-- start of Data excerpts --

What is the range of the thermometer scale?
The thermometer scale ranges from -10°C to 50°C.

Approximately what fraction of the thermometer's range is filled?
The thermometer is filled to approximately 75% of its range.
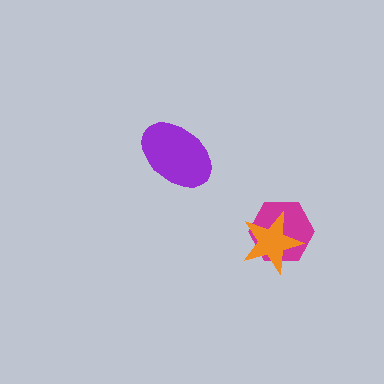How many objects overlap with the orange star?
1 object overlaps with the orange star.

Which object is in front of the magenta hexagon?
The orange star is in front of the magenta hexagon.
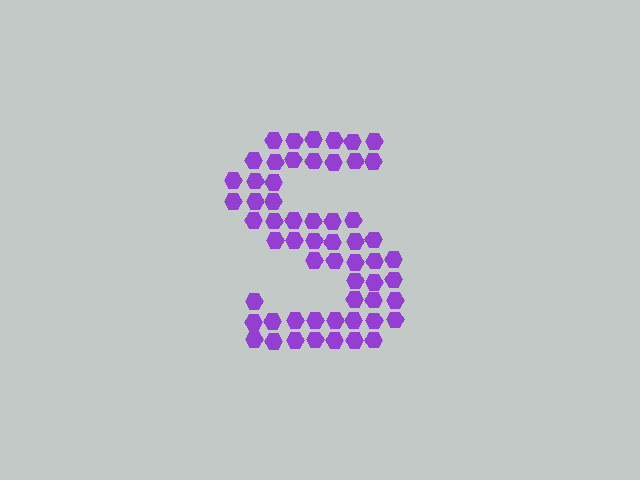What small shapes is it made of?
It is made of small hexagons.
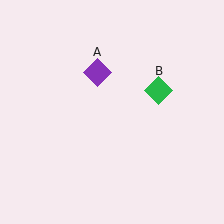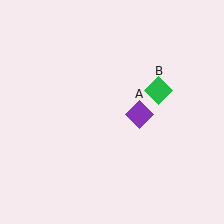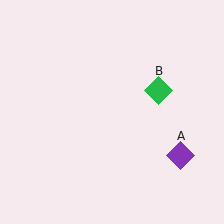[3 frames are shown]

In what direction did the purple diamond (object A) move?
The purple diamond (object A) moved down and to the right.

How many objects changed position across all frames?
1 object changed position: purple diamond (object A).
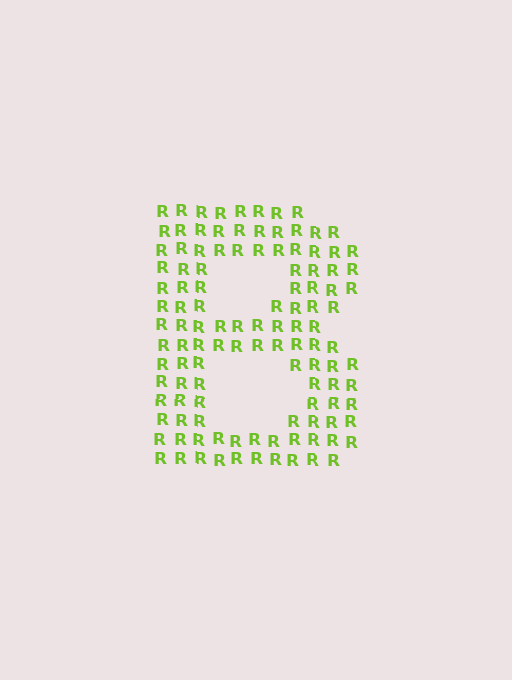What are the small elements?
The small elements are letter R's.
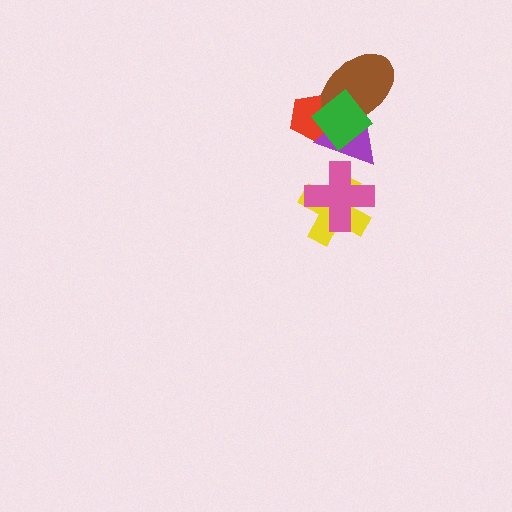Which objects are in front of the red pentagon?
3 objects cover part of the red pentagon: the purple triangle, the brown ellipse and the green diamond.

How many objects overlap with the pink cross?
1 object overlaps with the pink cross.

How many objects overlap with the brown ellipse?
3 objects overlap with the brown ellipse.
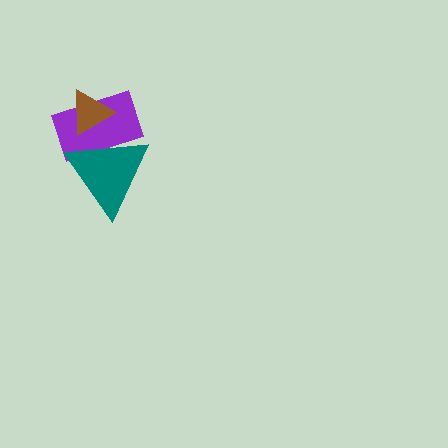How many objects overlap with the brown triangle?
1 object overlaps with the brown triangle.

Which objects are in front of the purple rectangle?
2 objects cover part of the purple rectangle: the brown triangle and the teal triangle.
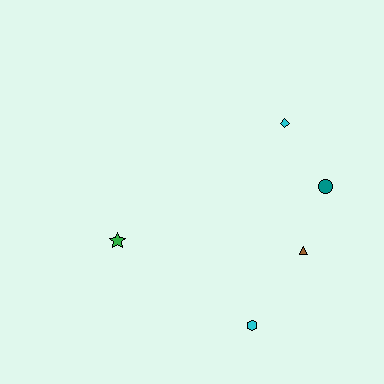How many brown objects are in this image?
There is 1 brown object.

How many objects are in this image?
There are 5 objects.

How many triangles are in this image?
There is 1 triangle.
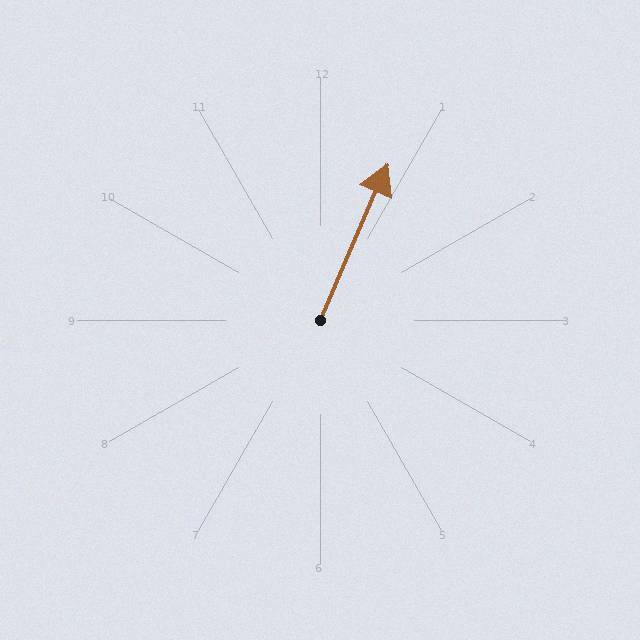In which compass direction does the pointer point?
Northeast.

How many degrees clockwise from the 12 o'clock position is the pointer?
Approximately 23 degrees.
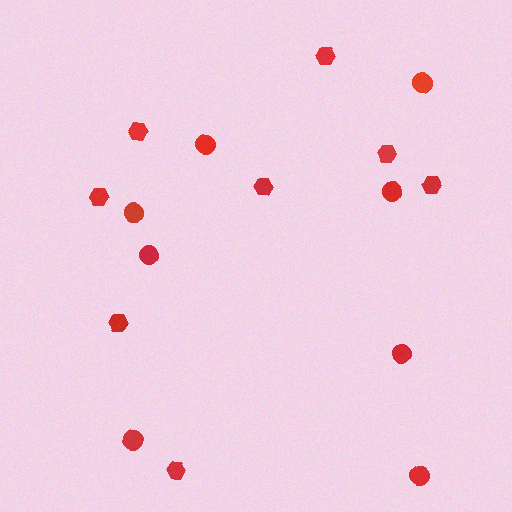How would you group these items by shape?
There are 2 groups: one group of circles (8) and one group of hexagons (8).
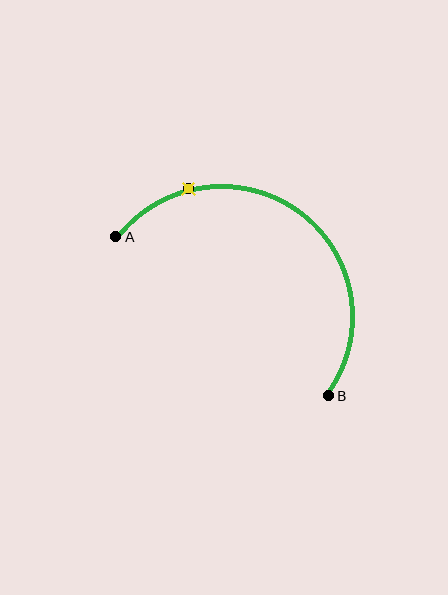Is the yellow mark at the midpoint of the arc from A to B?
No. The yellow mark lies on the arc but is closer to endpoint A. The arc midpoint would be at the point on the curve equidistant along the arc from both A and B.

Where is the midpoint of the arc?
The arc midpoint is the point on the curve farthest from the straight line joining A and B. It sits above and to the right of that line.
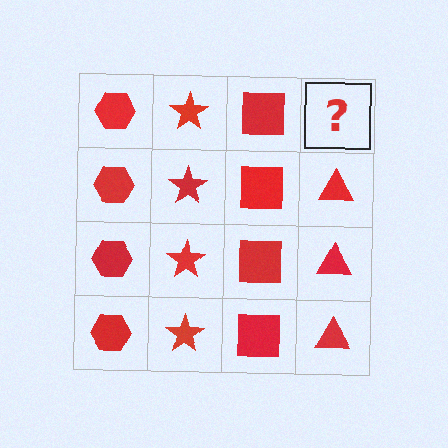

-- end of Data excerpts --

- _Your goal_
Repeat the data exactly, without the pictures.

- _Task result_
What is the range of the thermometer scale?
The thermometer scale ranges from -10°C to 50°C.

Approximately what fraction of the thermometer's range is filled?
The thermometer is filled to approximately 75% of its range.
How many objects overlap with the orange star?
1 object overlaps with the orange star.

Which object is in front of the magenta hexagon?
The orange star is in front of the magenta hexagon.
What small shapes is it made of?
It is made of small hexagons.
[3 frames are shown]

In what direction did the purple diamond (object A) move?
The purple diamond (object A) moved down and to the right.

How many objects changed position across all frames?
1 object changed position: purple diamond (object A).
What are the small elements?
The small elements are letter R's.
Which objects are in front of the red pentagon?
3 objects cover part of the red pentagon: the purple triangle, the brown ellipse and the green diamond.

How many objects overlap with the pink cross?
1 object overlaps with the pink cross.

How many objects overlap with the brown ellipse?
3 objects overlap with the brown ellipse.
How many objects overlap with the brown triangle?
1 object overlaps with the brown triangle.

Which objects are in front of the purple rectangle?
2 objects cover part of the purple rectangle: the brown triangle and the teal triangle.
How many brown objects are in this image?
There is 1 brown object.

How many objects are in this image?
There are 5 objects.

How many triangles are in this image?
There is 1 triangle.
In which compass direction does the pointer point?
Northeast.

How many degrees clockwise from the 12 o'clock position is the pointer?
Approximately 23 degrees.
How would you group these items by shape?
There are 2 groups: one group of circles (8) and one group of hexagons (8).
Is the yellow mark at the midpoint of the arc from A to B?
No. The yellow mark lies on the arc but is closer to endpoint A. The arc midpoint would be at the point on the curve equidistant along the arc from both A and B.

Where is the midpoint of the arc?
The arc midpoint is the point on the curve farthest from the straight line joining A and B. It sits above and to the right of that line.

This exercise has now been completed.